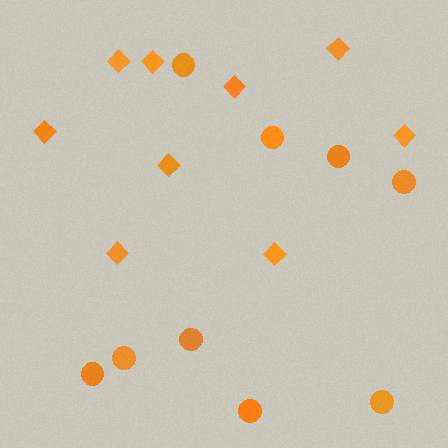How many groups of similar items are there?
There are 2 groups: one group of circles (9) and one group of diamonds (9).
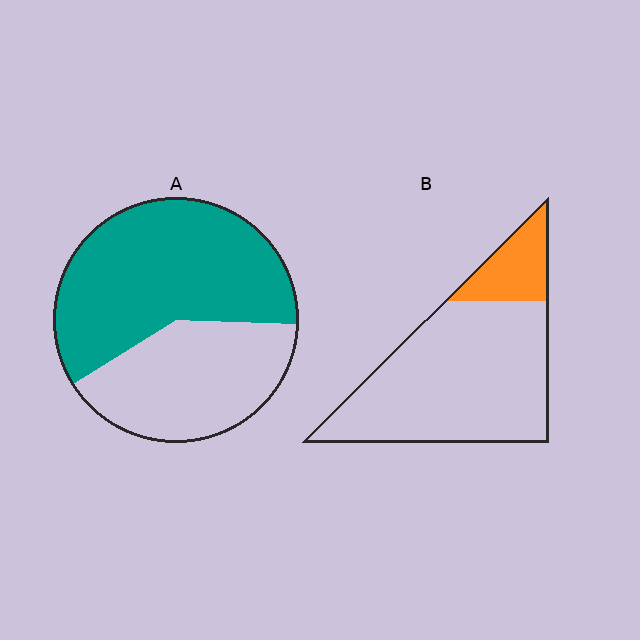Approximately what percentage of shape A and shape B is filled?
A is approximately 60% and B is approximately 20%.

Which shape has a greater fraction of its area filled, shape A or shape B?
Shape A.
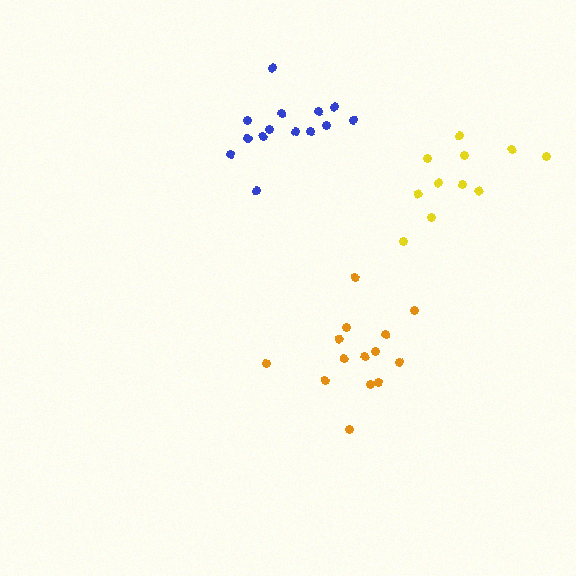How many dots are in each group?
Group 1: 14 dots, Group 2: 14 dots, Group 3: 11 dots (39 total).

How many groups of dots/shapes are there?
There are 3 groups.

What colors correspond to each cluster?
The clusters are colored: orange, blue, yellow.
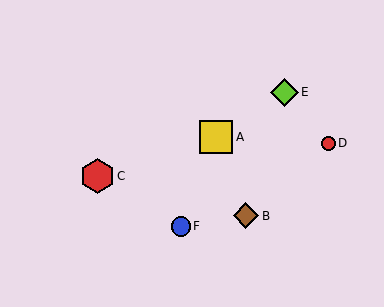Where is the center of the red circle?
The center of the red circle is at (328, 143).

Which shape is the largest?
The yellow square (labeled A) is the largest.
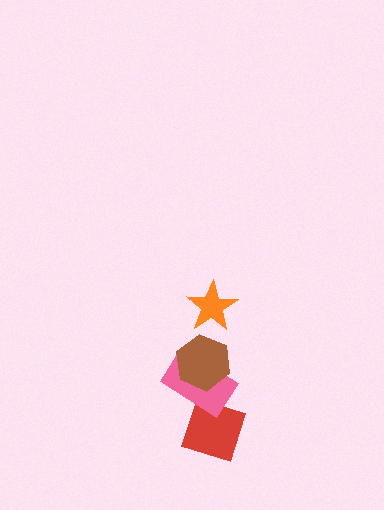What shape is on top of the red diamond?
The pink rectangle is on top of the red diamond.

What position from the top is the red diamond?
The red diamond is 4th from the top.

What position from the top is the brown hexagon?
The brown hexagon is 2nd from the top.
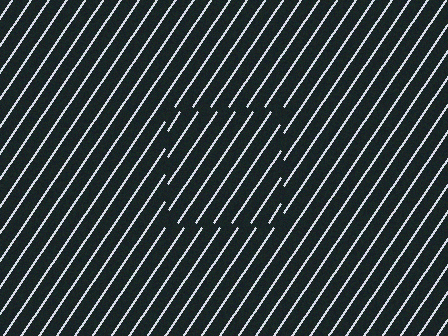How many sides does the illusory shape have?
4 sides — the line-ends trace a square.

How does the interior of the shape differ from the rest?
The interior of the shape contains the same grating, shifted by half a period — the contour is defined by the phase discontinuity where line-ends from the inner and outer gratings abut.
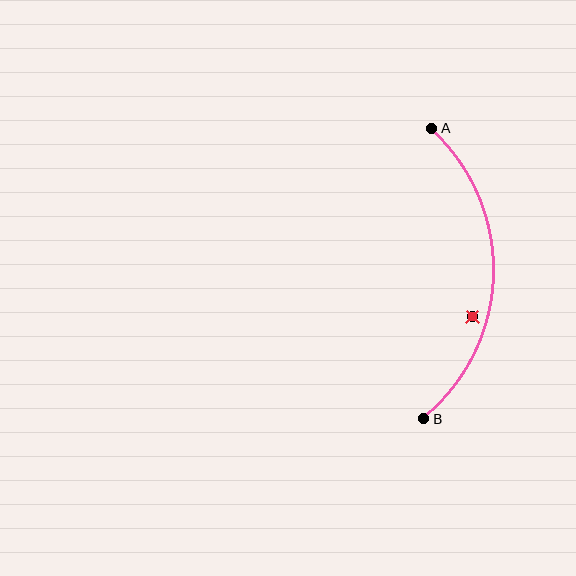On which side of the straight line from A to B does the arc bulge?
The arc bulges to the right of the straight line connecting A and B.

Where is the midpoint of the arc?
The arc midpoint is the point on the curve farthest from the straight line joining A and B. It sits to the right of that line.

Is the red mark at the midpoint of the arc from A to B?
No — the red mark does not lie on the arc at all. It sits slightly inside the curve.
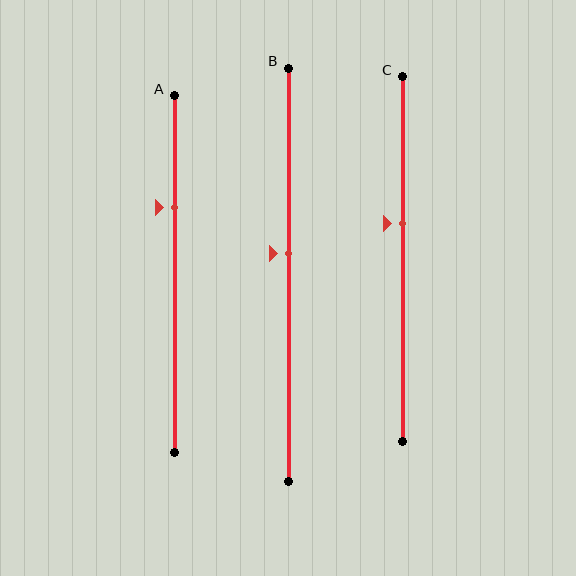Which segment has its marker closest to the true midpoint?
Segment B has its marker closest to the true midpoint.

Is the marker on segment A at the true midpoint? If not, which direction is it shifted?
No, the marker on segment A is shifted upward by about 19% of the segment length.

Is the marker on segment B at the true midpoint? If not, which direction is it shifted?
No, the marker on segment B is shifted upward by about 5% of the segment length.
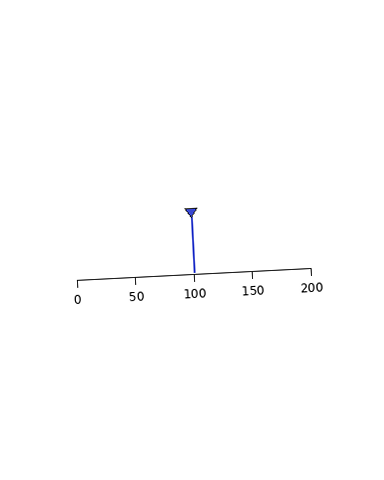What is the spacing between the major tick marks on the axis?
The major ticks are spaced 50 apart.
□ □ □ □ □
Copy, exactly and exclusively, the lines beginning with the one that contains "Is the marker on segment B" and ending with the last line of the listing; pictures are to be omitted.

### Task output:
Is the marker on segment B at the true midpoint? If not, which direction is it shifted?
No, the marker on segment B is shifted upward by about 5% of the segment length.
What is the spacing between the major tick marks on the axis?
The major ticks are spaced 50 apart.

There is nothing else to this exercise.